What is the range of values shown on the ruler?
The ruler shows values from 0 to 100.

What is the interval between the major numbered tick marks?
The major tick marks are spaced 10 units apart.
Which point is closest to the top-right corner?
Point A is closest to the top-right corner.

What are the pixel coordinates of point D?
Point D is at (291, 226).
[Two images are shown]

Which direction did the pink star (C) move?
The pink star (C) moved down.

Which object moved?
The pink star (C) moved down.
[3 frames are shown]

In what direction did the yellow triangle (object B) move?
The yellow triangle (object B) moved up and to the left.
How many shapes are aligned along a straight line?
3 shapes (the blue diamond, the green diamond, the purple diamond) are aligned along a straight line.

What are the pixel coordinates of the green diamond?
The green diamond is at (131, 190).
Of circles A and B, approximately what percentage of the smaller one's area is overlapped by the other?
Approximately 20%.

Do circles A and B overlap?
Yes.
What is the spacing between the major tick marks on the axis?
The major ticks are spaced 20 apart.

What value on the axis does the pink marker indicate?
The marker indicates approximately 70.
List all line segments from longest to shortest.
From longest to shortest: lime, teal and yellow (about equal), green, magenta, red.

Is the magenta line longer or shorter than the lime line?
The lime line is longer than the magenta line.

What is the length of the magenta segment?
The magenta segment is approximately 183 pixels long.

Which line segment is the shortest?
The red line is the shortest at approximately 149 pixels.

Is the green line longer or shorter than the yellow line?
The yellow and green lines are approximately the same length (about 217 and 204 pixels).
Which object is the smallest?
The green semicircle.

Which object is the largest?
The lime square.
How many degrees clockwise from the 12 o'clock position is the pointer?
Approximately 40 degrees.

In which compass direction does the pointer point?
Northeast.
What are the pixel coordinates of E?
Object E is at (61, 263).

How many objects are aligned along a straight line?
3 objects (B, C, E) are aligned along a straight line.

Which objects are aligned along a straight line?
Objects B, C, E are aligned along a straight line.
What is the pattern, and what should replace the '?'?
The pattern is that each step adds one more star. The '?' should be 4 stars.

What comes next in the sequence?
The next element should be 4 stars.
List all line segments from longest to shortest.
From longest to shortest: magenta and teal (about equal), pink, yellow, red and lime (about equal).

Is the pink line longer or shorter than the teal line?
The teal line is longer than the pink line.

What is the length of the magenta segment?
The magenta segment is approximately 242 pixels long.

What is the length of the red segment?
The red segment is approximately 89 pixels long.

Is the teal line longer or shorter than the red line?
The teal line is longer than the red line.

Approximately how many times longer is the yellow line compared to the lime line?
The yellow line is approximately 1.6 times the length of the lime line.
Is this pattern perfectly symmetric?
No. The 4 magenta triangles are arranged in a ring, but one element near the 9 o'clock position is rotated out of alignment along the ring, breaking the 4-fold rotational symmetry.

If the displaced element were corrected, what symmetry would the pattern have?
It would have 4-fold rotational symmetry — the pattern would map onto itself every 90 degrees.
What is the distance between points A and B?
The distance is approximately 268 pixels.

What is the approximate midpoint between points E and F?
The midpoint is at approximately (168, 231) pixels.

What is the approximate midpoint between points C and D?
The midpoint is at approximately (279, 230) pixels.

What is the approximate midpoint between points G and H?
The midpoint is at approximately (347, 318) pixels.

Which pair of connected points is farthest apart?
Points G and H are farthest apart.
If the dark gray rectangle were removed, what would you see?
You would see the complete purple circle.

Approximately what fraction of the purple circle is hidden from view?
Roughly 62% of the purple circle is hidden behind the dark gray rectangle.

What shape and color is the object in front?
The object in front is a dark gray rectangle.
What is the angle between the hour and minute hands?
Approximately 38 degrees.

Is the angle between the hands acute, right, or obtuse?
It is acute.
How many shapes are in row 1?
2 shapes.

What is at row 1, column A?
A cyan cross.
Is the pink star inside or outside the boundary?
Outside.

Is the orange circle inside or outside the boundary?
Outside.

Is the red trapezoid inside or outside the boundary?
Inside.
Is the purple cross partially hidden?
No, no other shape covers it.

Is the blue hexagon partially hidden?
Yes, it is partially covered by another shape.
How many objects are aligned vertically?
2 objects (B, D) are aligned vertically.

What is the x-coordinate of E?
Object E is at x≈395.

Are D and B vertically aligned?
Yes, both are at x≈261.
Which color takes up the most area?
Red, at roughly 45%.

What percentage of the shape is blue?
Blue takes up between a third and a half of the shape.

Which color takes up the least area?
--------
Aim: Find the line containing "What percentage of the shape is blue?". Reproduce it exactly, along with every line after it through the last.

Complete output:
What percentage of the shape is blue?
Blue takes up between a third and a half of the shape.

Which color takes up the least area?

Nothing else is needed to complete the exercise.